◆ **Aim**: Beginning with the line that contains "How many objects are in the image?", retype the entries below exactly, ending with the line that contains "How many groups of similar items are there?". Leave out any pictures.

◆ **Supplied entries**:
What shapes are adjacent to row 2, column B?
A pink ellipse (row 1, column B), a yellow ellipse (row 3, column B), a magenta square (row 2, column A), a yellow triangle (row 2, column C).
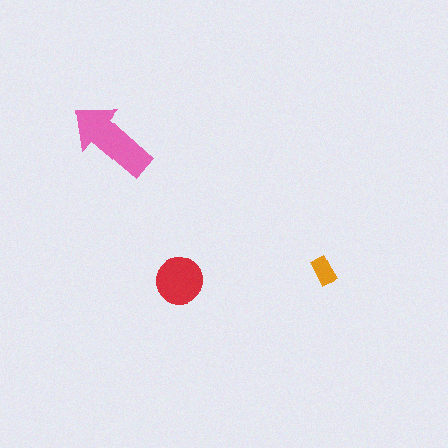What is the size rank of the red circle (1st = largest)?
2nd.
==
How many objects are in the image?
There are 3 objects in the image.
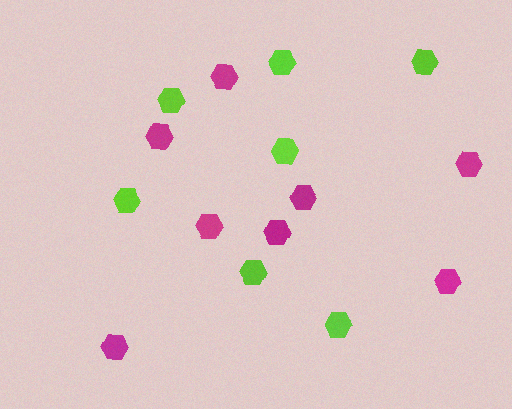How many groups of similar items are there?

◆ **Answer to this problem**:
How many objects are in the image?
There are 3 objects in the image.
How many groups of similar items are there?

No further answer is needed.